### What you will do
Skip every picture and copy only the lines from the one containing "What are the" to the final line of the records below.

Geometric figure dataset entries
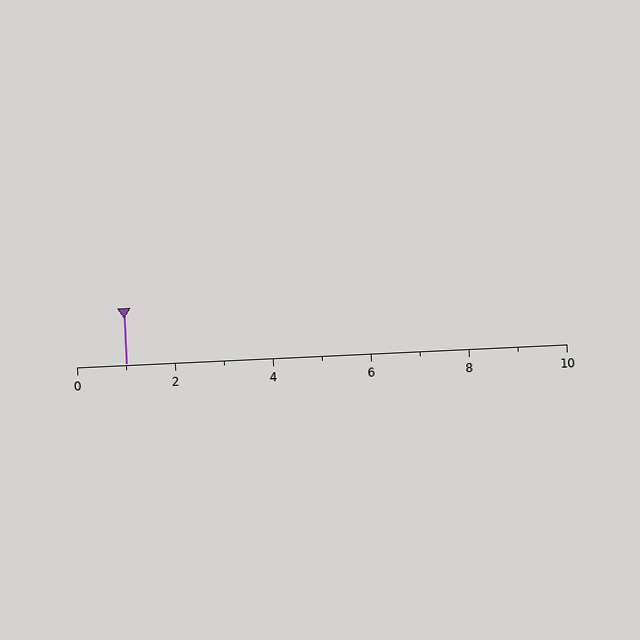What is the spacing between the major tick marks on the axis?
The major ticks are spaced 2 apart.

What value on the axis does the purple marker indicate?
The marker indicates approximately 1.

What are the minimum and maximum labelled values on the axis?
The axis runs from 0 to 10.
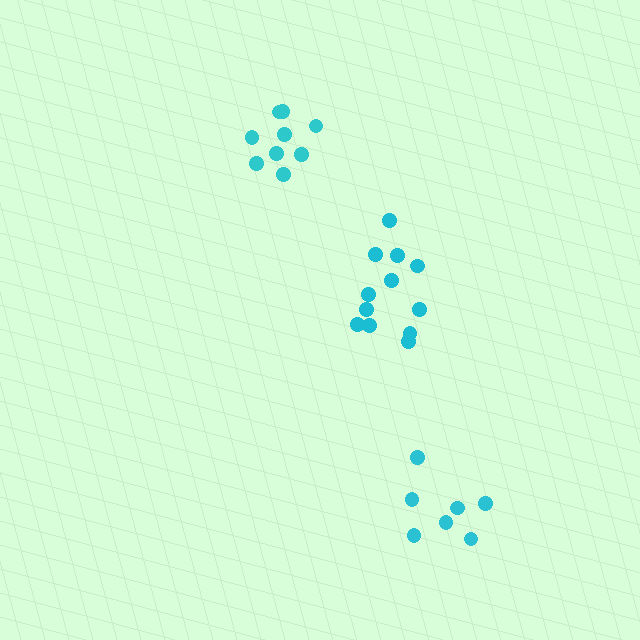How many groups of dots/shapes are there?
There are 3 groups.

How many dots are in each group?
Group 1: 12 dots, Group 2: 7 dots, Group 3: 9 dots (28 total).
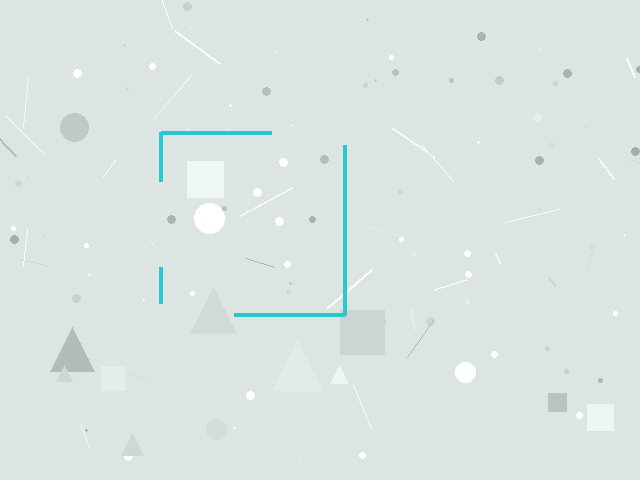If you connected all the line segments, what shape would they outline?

### Exercise solution
What are the minimum and maximum labelled values on the axis?
The axis runs from 0 to 10.
How many groups of dots/shapes are there?
There are 3 groups.

How many dots are in each group?
Group 1: 12 dots, Group 2: 7 dots, Group 3: 9 dots (28 total).
If you connected all the line segments, what shape would they outline?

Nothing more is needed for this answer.